Visual perception records
--- begin ---

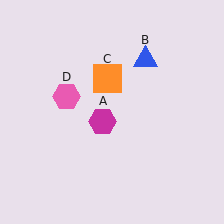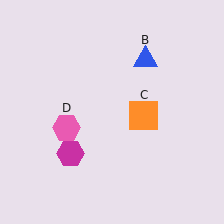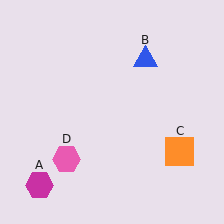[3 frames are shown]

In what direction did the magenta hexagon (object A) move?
The magenta hexagon (object A) moved down and to the left.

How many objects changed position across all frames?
3 objects changed position: magenta hexagon (object A), orange square (object C), pink hexagon (object D).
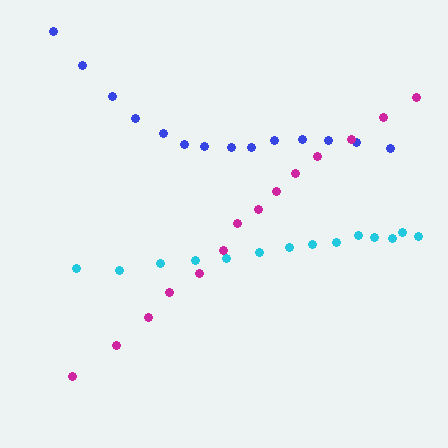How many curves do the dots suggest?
There are 3 distinct paths.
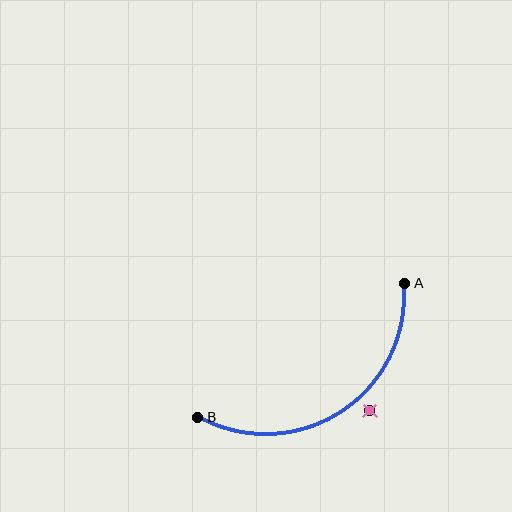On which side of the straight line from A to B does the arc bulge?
The arc bulges below the straight line connecting A and B.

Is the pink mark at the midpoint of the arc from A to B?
No — the pink mark does not lie on the arc at all. It sits slightly outside the curve.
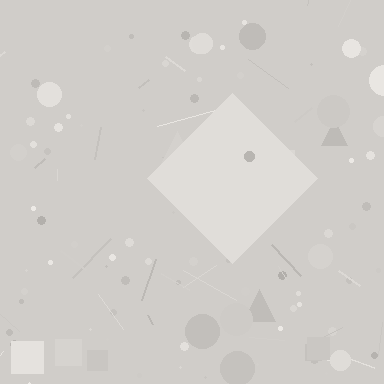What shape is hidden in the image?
A diamond is hidden in the image.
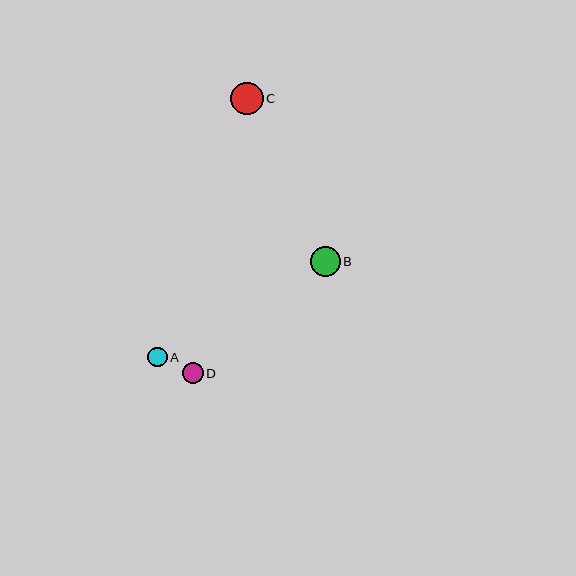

--- end ---

| What is asked |
Please copy exactly the lines from the one containing "Is the pink" through the last line of the records above, both included, and leave out any pictures.

| The result |
Is the pink mark at the midpoint of the arc from A to B?
No — the pink mark does not lie on the arc at all. It sits slightly outside the curve.
What shape is hidden in the image?
A diamond is hidden in the image.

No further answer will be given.